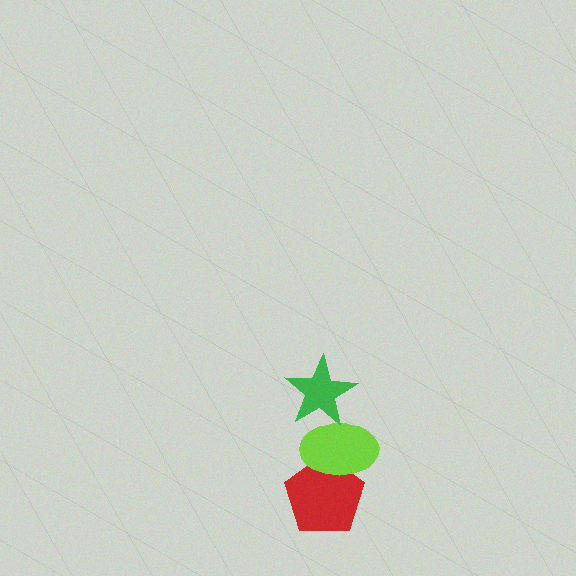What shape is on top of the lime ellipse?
The green star is on top of the lime ellipse.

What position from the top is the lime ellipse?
The lime ellipse is 2nd from the top.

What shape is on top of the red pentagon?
The lime ellipse is on top of the red pentagon.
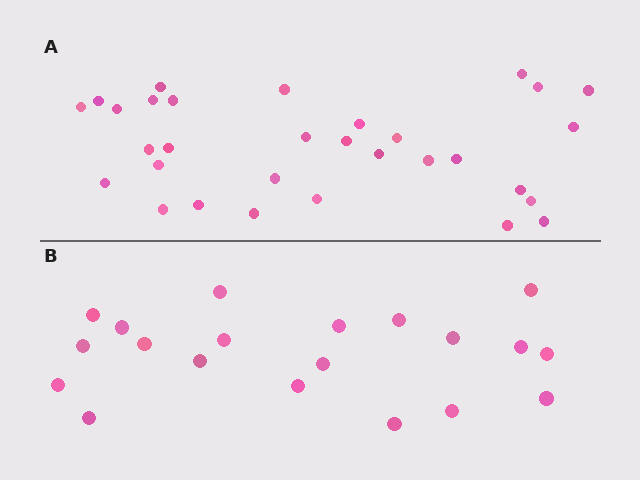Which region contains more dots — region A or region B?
Region A (the top region) has more dots.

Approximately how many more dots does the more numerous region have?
Region A has roughly 12 or so more dots than region B.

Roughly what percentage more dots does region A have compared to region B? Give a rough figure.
About 55% more.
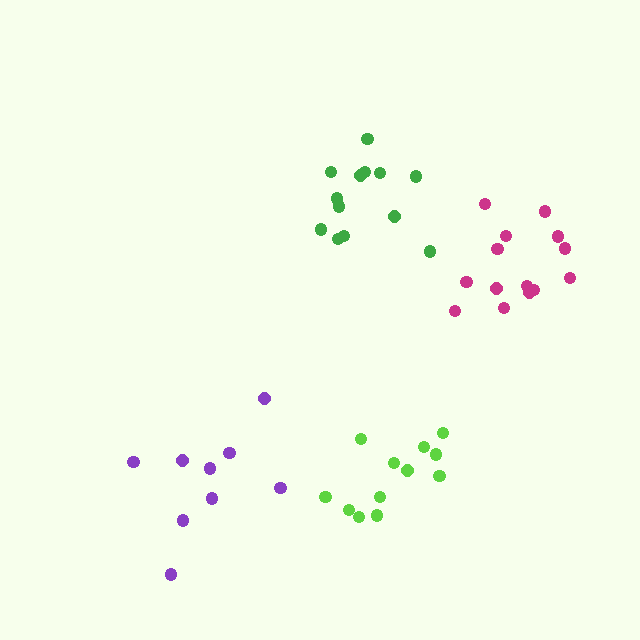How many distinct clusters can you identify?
There are 4 distinct clusters.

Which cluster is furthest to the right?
The magenta cluster is rightmost.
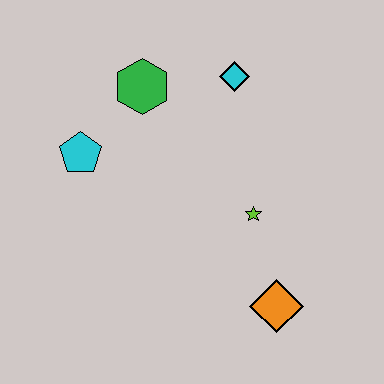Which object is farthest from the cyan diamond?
The orange diamond is farthest from the cyan diamond.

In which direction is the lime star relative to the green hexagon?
The lime star is below the green hexagon.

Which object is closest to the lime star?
The orange diamond is closest to the lime star.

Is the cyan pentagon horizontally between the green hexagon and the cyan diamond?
No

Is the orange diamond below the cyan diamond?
Yes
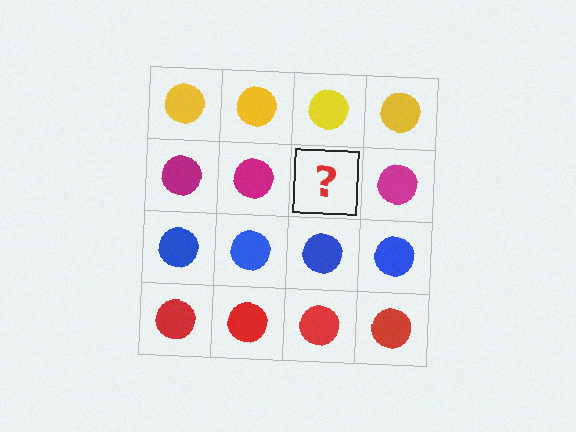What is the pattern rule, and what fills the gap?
The rule is that each row has a consistent color. The gap should be filled with a magenta circle.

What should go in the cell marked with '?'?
The missing cell should contain a magenta circle.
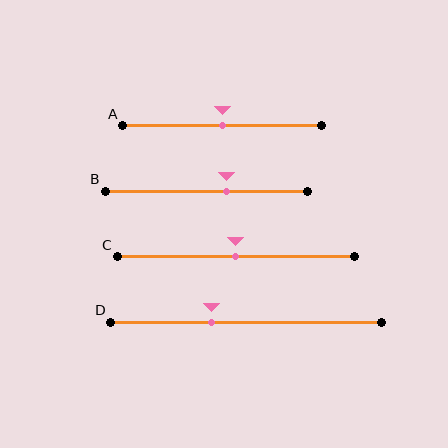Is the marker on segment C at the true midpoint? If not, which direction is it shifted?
Yes, the marker on segment C is at the true midpoint.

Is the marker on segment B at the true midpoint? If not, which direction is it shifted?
No, the marker on segment B is shifted to the right by about 10% of the segment length.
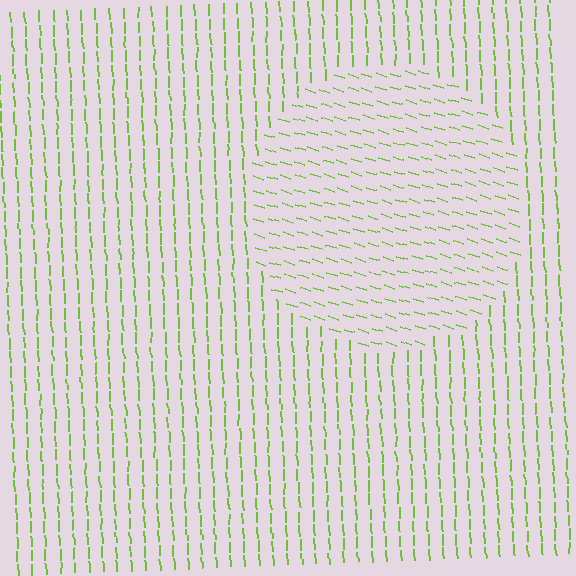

☆ ☆ ☆ ☆

● **EXERCISE TASK**
Quote the preceding listing precisely and completely, omitting its images.

● **SOLVED PROBLEM**
What shape is on top of the lime ellipse?
The green star is on top of the lime ellipse.

What position from the top is the lime ellipse?
The lime ellipse is 2nd from the top.

What shape is on top of the red pentagon?
The lime ellipse is on top of the red pentagon.
Which region contains more dots — region A or region B?
Region A (the top region) has more dots.

Approximately how many more dots does the more numerous region have?
Region A has roughly 12 or so more dots than region B.

Roughly what percentage more dots does region A have compared to region B? Give a rough figure.
About 55% more.
How many distinct clusters can you identify?
There are 4 distinct clusters.

Which cluster is furthest to the right?
The magenta cluster is rightmost.
Which object is farthest from the cyan diamond?
The orange diamond is farthest from the cyan diamond.

In which direction is the lime star relative to the green hexagon?
The lime star is below the green hexagon.

Which object is closest to the lime star?
The orange diamond is closest to the lime star.

Is the cyan pentagon horizontally between the green hexagon and the cyan diamond?
No

Is the orange diamond below the cyan diamond?
Yes
What is the pattern rule, and what fills the gap?
The rule is that each row has a consistent color. The gap should be filled with a magenta circle.

What should go in the cell marked with '?'?
The missing cell should contain a magenta circle.
Is the marker on segment C at the true midpoint? If not, which direction is it shifted?
Yes, the marker on segment C is at the true midpoint.

Is the marker on segment B at the true midpoint? If not, which direction is it shifted?
No, the marker on segment B is shifted to the right by about 10% of the segment length.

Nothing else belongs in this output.